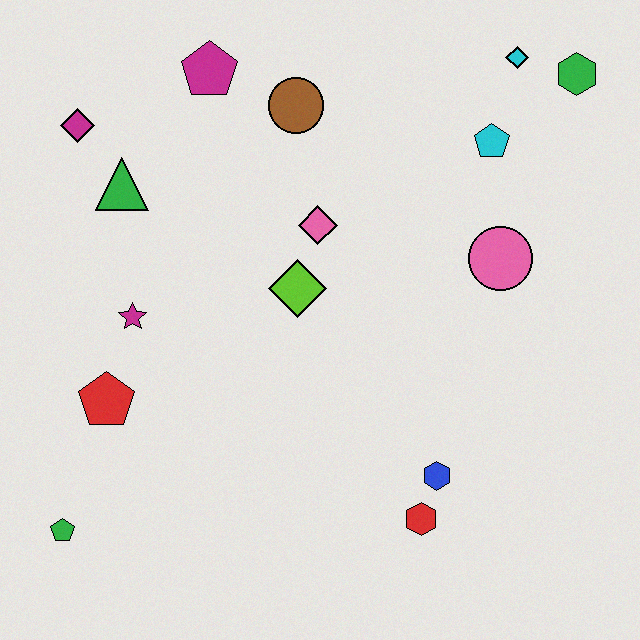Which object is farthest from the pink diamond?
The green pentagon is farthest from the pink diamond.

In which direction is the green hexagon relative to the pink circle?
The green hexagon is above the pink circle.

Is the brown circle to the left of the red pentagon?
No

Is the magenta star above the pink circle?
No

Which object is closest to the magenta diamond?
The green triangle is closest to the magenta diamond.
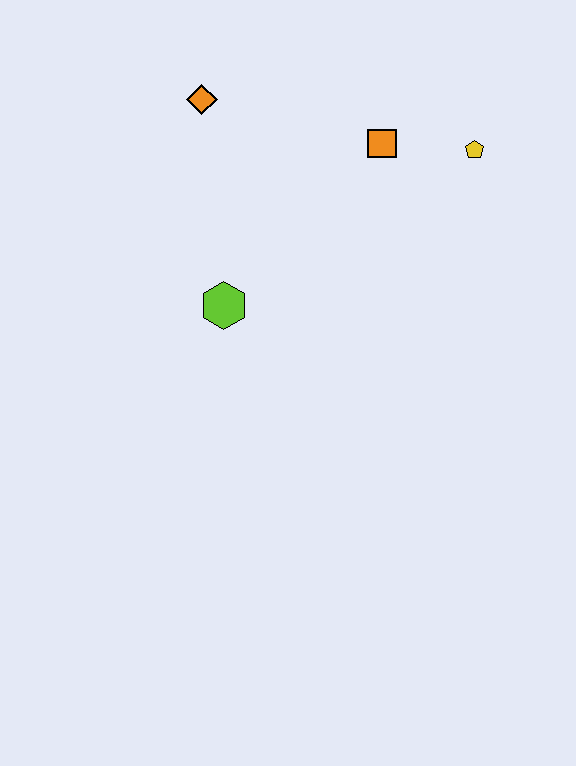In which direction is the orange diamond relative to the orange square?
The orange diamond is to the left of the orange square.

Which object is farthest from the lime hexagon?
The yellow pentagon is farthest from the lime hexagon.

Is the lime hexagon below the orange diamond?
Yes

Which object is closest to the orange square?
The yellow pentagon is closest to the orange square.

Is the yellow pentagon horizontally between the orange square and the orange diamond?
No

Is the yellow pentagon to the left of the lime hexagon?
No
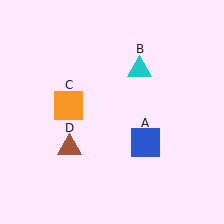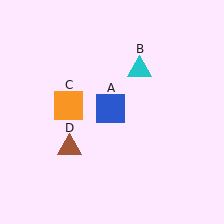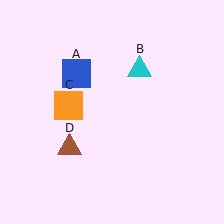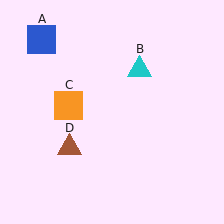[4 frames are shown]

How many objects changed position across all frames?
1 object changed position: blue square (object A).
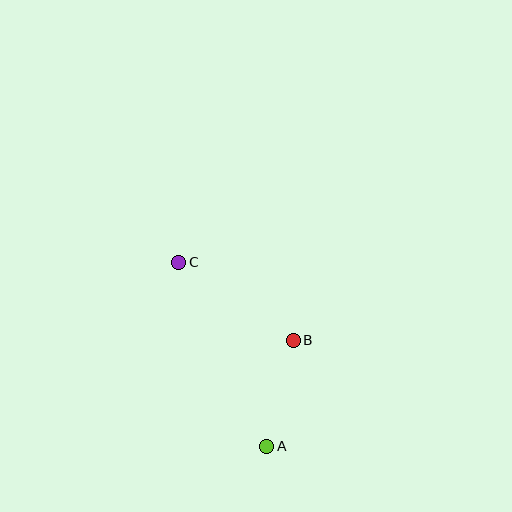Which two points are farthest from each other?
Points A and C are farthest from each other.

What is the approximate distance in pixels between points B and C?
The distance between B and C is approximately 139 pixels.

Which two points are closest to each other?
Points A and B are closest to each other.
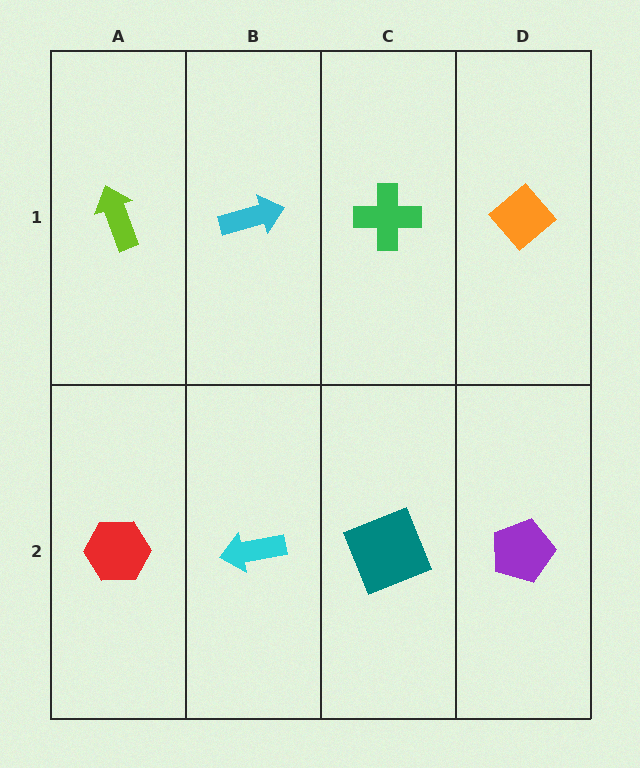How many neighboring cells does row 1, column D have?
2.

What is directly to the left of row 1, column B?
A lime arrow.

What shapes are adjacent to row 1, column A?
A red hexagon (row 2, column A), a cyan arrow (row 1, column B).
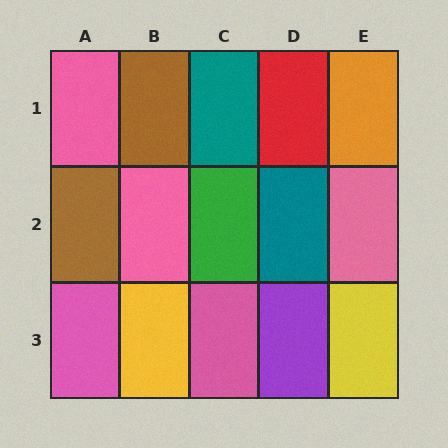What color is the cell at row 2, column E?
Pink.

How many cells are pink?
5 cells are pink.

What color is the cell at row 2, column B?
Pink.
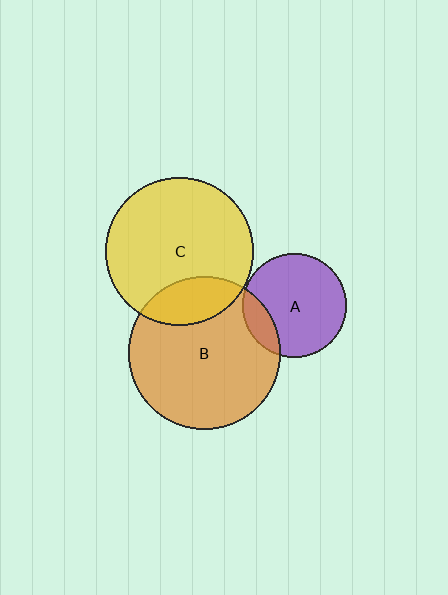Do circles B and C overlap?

(Your task):
Your answer should copy the listing word for word, with no pictures in it.

(Answer to the problem):
Which object is farthest from the pink diamond?
The green pentagon is farthest from the pink diamond.

In which direction is the green hexagon relative to the pink circle?
The green hexagon is above the pink circle.

Is the brown circle to the left of the red pentagon?
No

Is the magenta star above the pink circle?
No

Which object is closest to the magenta diamond?
The green triangle is closest to the magenta diamond.
In which direction is the orange diamond relative to the orange square?
The orange diamond is to the left of the orange square.

Which object is farthest from the lime hexagon?
The yellow pentagon is farthest from the lime hexagon.

Is the lime hexagon below the orange diamond?
Yes

Which object is closest to the orange square?
The yellow pentagon is closest to the orange square.

Is the yellow pentagon horizontally between the orange square and the orange diamond?
No

Is the yellow pentagon to the left of the lime hexagon?
No
[4 frames are shown]

How many objects changed position across all frames?
1 object changed position: blue square (object A).
Which two points are farthest from each other?
Points A and C are farthest from each other.

What is the approximate distance in pixels between points B and C?
The distance between B and C is approximately 139 pixels.

Which two points are closest to each other?
Points A and B are closest to each other.
How many neighboring cells does row 1, column D have?
2.

What is directly to the left of row 1, column B?
A lime arrow.

What shapes are adjacent to row 1, column A?
A red hexagon (row 2, column A), a cyan arrow (row 1, column B).
What color is the cell at row 2, column E?
Pink.

How many cells are pink?
5 cells are pink.

What color is the cell at row 2, column B?
Pink.
Do circles B and C overlap?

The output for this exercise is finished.